### [GIVEN TASK]
Word for word, quote all of the material, omitting the pictures.

### [GIVEN RECORDS]
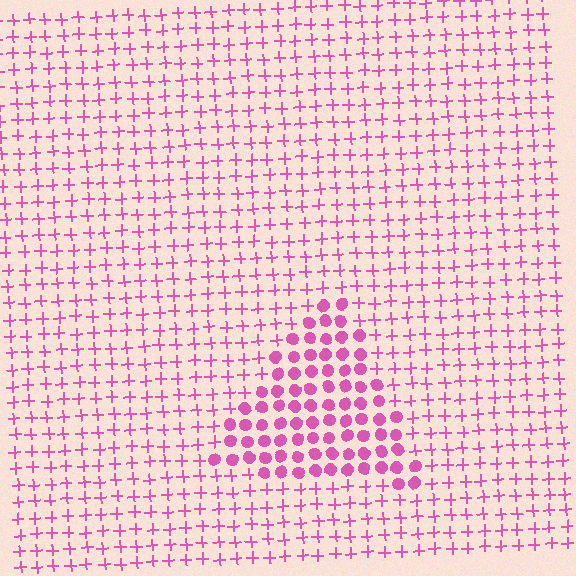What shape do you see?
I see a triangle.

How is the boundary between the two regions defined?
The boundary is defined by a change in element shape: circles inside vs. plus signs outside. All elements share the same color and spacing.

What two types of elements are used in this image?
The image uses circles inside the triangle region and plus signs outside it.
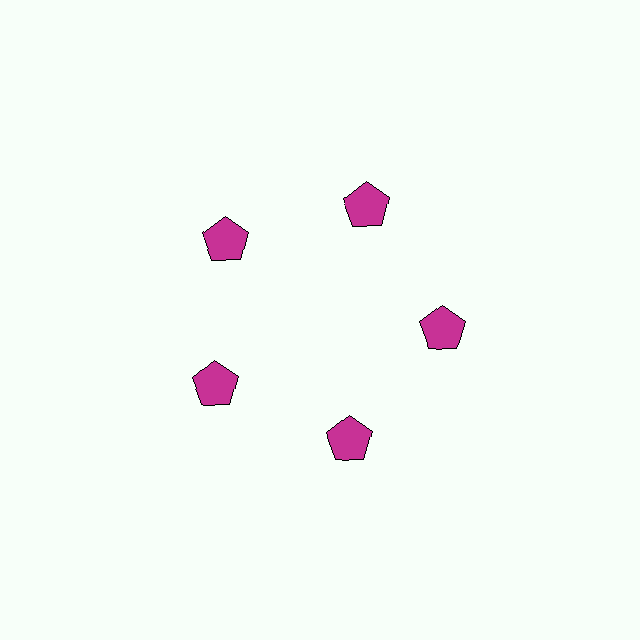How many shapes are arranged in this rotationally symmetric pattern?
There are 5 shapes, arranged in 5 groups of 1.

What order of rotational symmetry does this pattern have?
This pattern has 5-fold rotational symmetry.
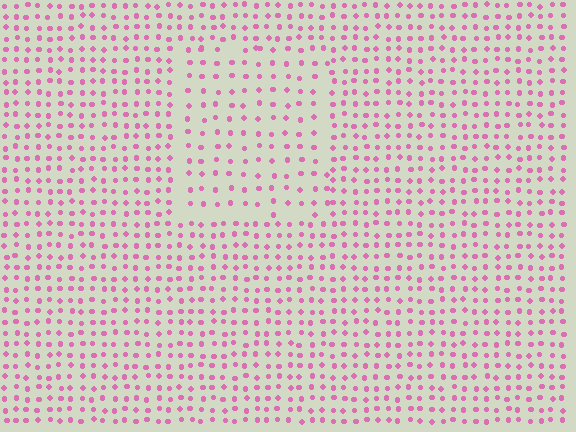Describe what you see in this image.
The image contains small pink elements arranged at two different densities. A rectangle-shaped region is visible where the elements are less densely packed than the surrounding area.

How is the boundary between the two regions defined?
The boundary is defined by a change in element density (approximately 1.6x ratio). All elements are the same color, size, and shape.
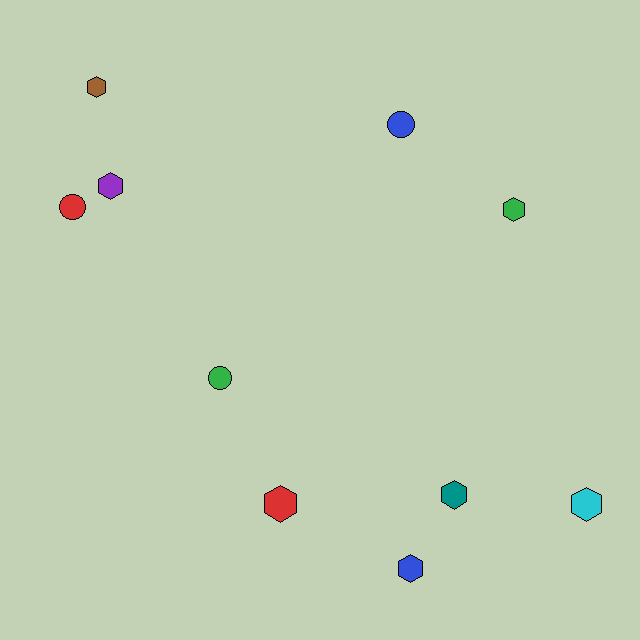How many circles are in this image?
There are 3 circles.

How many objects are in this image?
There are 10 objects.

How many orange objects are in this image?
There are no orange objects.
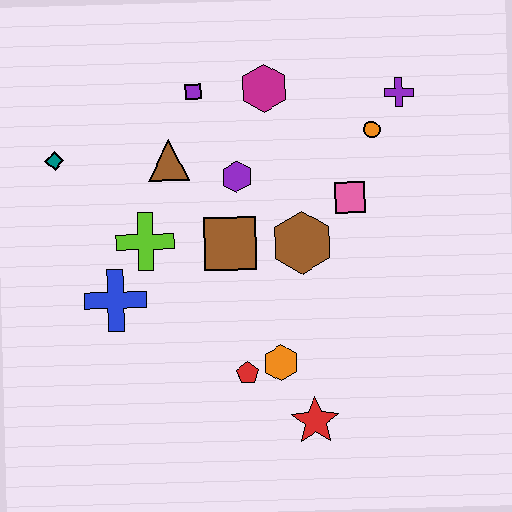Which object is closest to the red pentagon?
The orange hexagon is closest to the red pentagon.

### [EXERCISE ANSWER]
What shape do you see?
I see a triangle.

How is the boundary between the two regions defined?
The boundary is defined by a change in element shape: circles inside vs. plus signs outside. All elements share the same color and spacing.

What two types of elements are used in this image?
The image uses circles inside the triangle region and plus signs outside it.
How many shapes are arranged in this rotationally symmetric pattern?
There are 5 shapes, arranged in 5 groups of 1.

What order of rotational symmetry does this pattern have?
This pattern has 5-fold rotational symmetry.
Describe what you see in this image.
The image contains small pink elements arranged at two different densities. A rectangle-shaped region is visible where the elements are less densely packed than the surrounding area.

How is the boundary between the two regions defined?
The boundary is defined by a change in element density (approximately 1.6x ratio). All elements are the same color, size, and shape.
How many circles are in this image?
There are 3 circles.

How many objects are in this image?
There are 10 objects.

How many orange objects are in this image?
There are no orange objects.
Which object is closest to the red pentagon?
The orange hexagon is closest to the red pentagon.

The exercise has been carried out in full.